Starting with the line that contains "What is the outermost shape?", return every line through the end of the listing below exactly as written. Omit the pictures.

Questions regarding geometric shapes
- - - - - - -

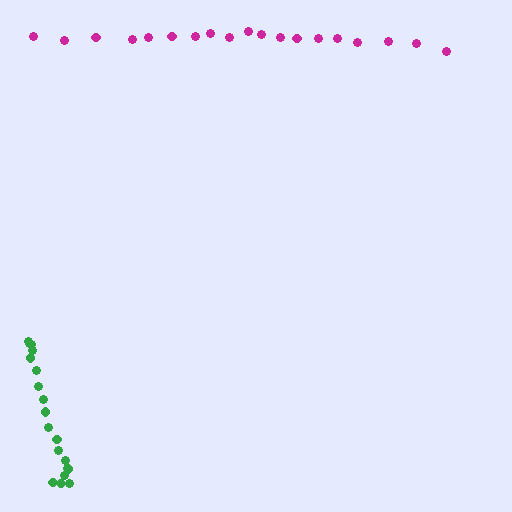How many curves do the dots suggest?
There are 2 distinct paths.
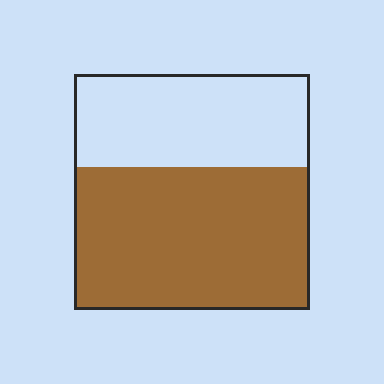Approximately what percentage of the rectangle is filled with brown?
Approximately 60%.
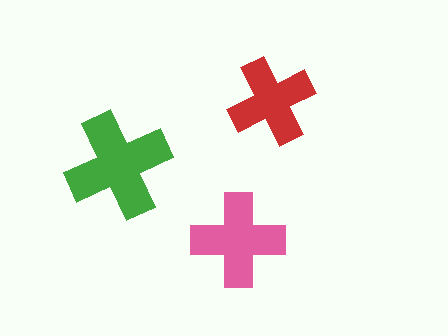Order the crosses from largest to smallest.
the green one, the pink one, the red one.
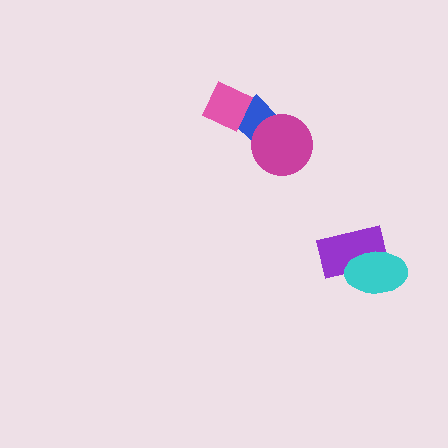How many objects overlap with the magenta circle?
1 object overlaps with the magenta circle.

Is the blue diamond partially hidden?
Yes, it is partially covered by another shape.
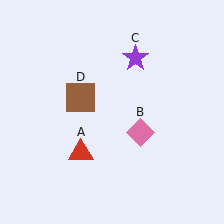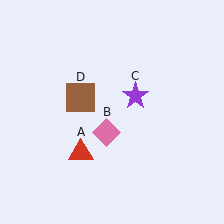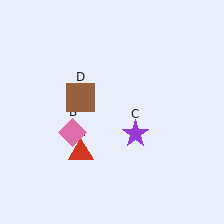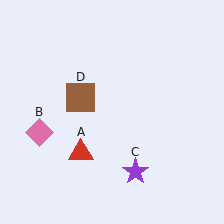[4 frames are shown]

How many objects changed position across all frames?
2 objects changed position: pink diamond (object B), purple star (object C).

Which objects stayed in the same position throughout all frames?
Red triangle (object A) and brown square (object D) remained stationary.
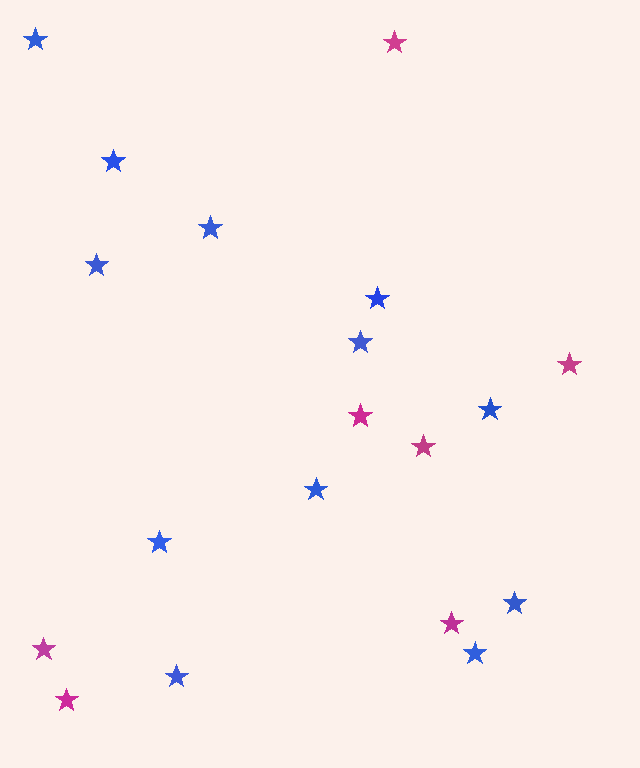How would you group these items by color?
There are 2 groups: one group of magenta stars (7) and one group of blue stars (12).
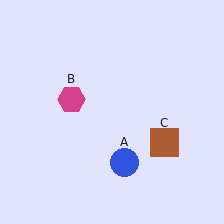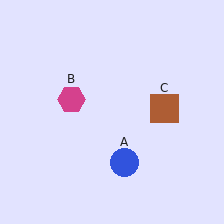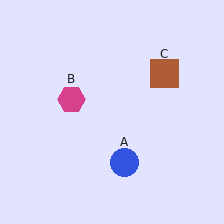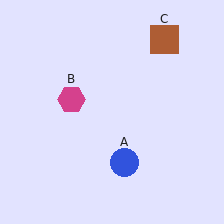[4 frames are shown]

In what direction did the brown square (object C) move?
The brown square (object C) moved up.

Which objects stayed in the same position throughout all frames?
Blue circle (object A) and magenta hexagon (object B) remained stationary.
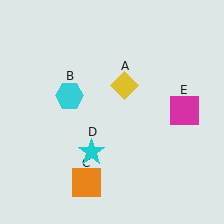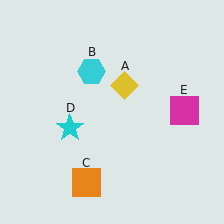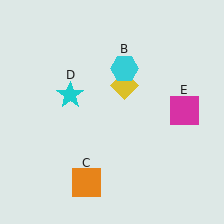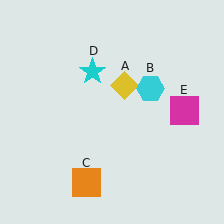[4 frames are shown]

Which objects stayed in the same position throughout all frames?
Yellow diamond (object A) and orange square (object C) and magenta square (object E) remained stationary.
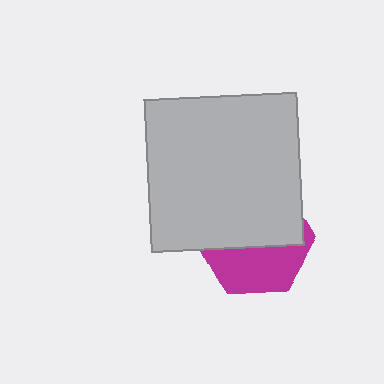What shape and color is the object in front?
The object in front is a light gray square.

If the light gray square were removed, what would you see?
You would see the complete magenta hexagon.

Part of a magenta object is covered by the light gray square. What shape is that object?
It is a hexagon.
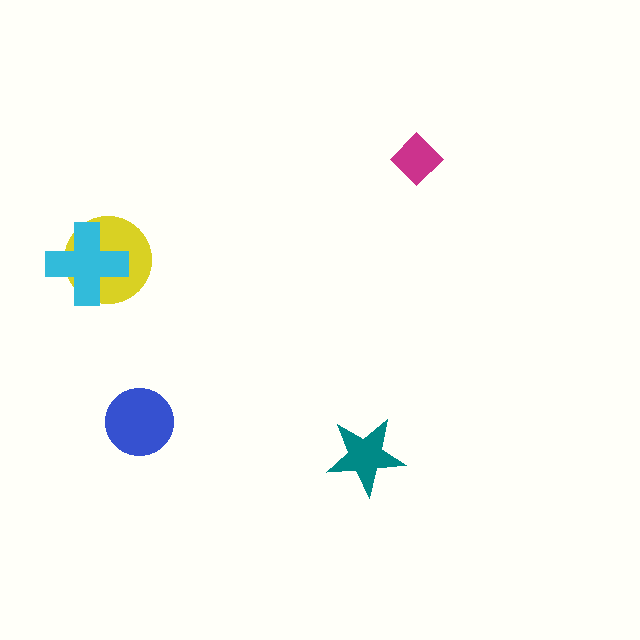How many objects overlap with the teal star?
0 objects overlap with the teal star.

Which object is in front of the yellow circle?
The cyan cross is in front of the yellow circle.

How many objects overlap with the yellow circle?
1 object overlaps with the yellow circle.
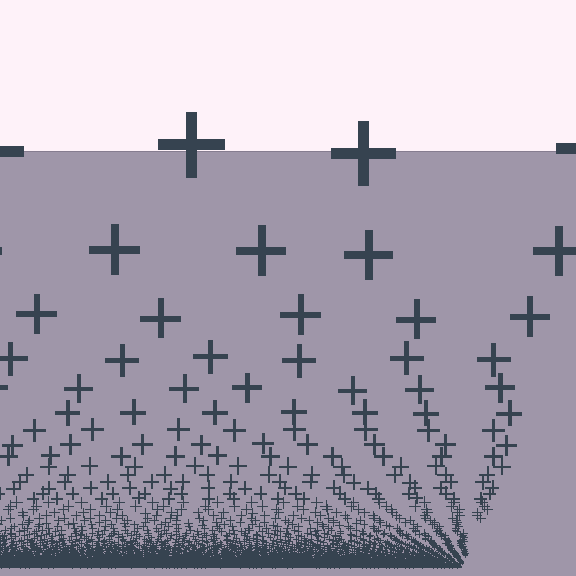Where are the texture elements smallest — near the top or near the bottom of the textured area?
Near the bottom.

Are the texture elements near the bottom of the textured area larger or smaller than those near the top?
Smaller. The gradient is inverted — elements near the bottom are smaller and denser.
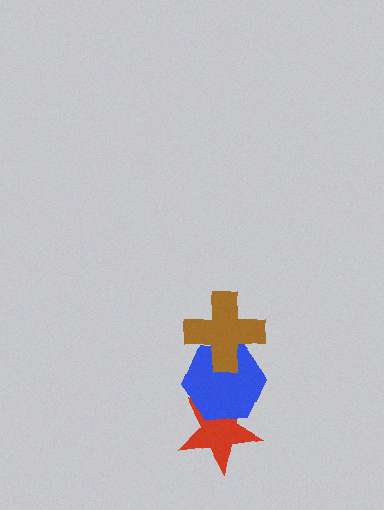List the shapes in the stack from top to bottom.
From top to bottom: the brown cross, the blue hexagon, the red star.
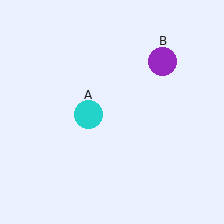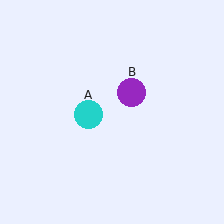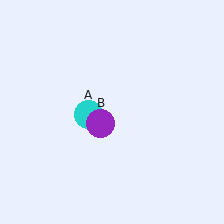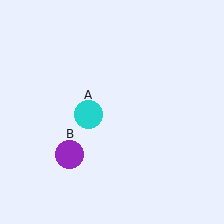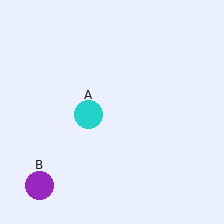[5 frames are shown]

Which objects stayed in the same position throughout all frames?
Cyan circle (object A) remained stationary.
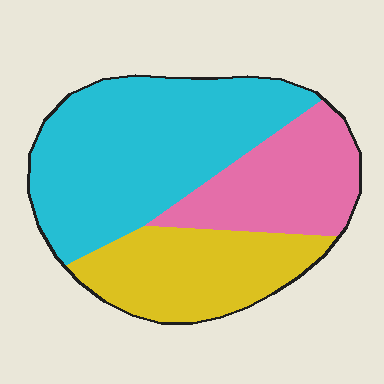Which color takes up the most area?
Cyan, at roughly 50%.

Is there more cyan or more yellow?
Cyan.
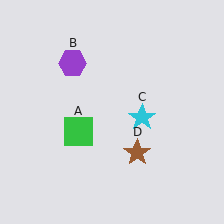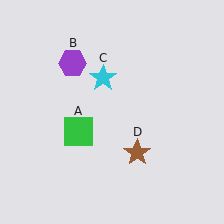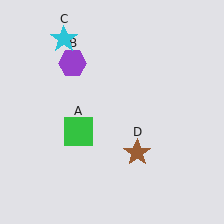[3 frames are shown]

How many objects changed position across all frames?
1 object changed position: cyan star (object C).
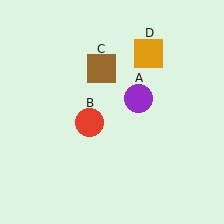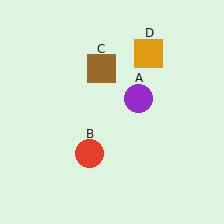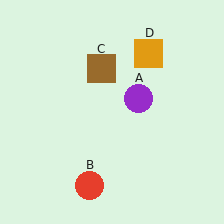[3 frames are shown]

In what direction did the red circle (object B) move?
The red circle (object B) moved down.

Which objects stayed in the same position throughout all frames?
Purple circle (object A) and brown square (object C) and orange square (object D) remained stationary.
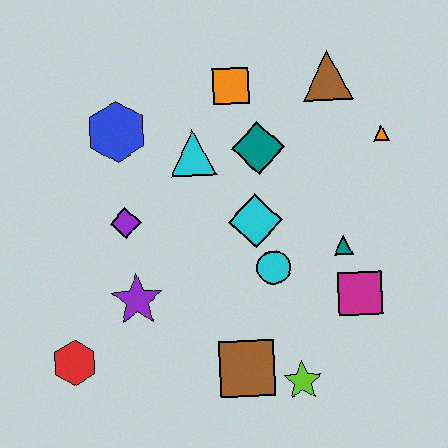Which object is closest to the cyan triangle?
The teal diamond is closest to the cyan triangle.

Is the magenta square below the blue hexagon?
Yes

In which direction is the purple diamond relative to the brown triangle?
The purple diamond is to the left of the brown triangle.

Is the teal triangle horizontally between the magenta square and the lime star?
Yes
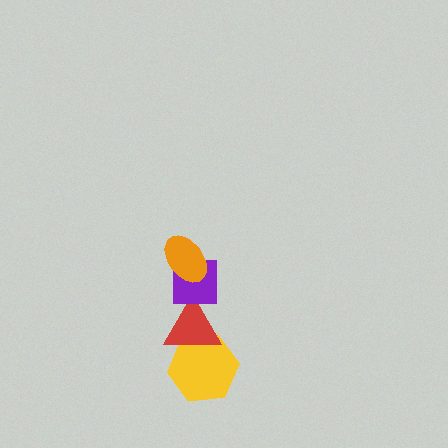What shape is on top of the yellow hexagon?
The red triangle is on top of the yellow hexagon.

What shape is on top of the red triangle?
The purple square is on top of the red triangle.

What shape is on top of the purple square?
The orange ellipse is on top of the purple square.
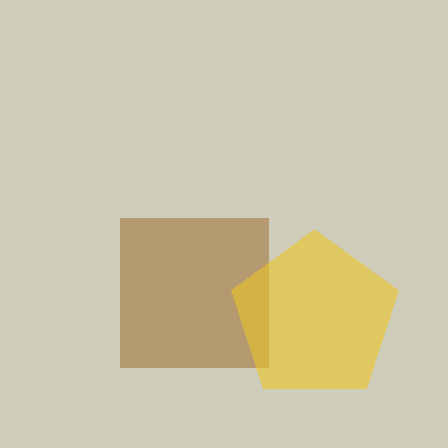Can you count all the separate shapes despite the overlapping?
Yes, there are 2 separate shapes.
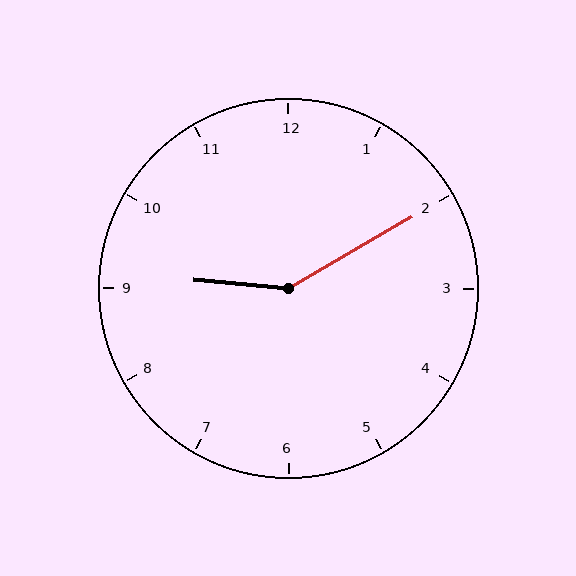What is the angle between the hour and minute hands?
Approximately 145 degrees.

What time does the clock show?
9:10.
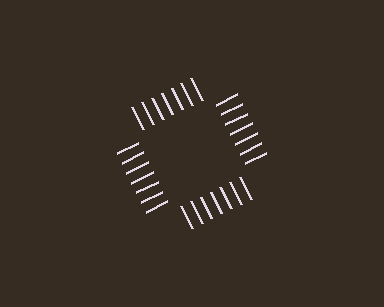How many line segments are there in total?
28 — 7 along each of the 4 edges.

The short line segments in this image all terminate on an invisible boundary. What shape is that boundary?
An illusory square — the line segments terminate on its edges but no continuous stroke is drawn.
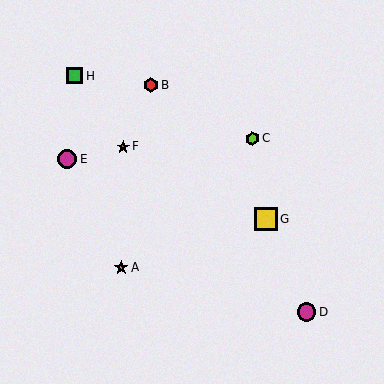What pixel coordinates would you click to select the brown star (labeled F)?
Click at (123, 147) to select the brown star F.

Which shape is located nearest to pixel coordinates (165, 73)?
The red hexagon (labeled B) at (151, 85) is nearest to that location.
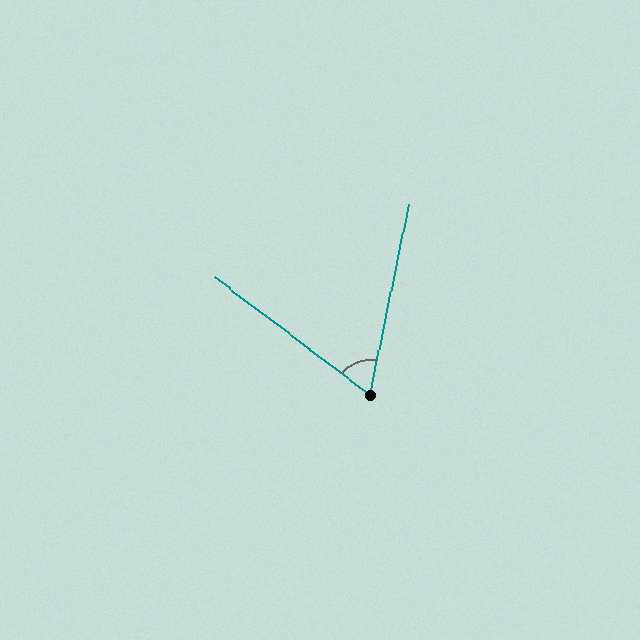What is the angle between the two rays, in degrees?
Approximately 65 degrees.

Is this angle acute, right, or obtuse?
It is acute.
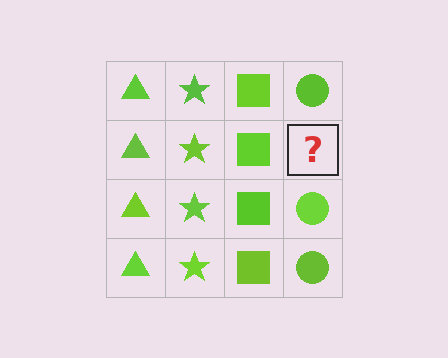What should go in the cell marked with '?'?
The missing cell should contain a lime circle.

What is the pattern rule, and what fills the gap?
The rule is that each column has a consistent shape. The gap should be filled with a lime circle.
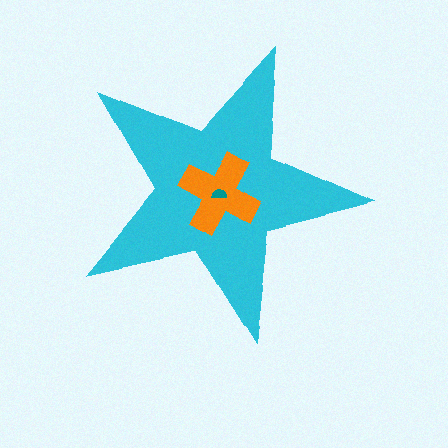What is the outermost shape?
The cyan star.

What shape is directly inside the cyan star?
The orange cross.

- - - - - - -

**EXERCISE RESPONSE**
What is the outermost shape?
The cyan star.

What shape is directly inside the cyan star?
The orange cross.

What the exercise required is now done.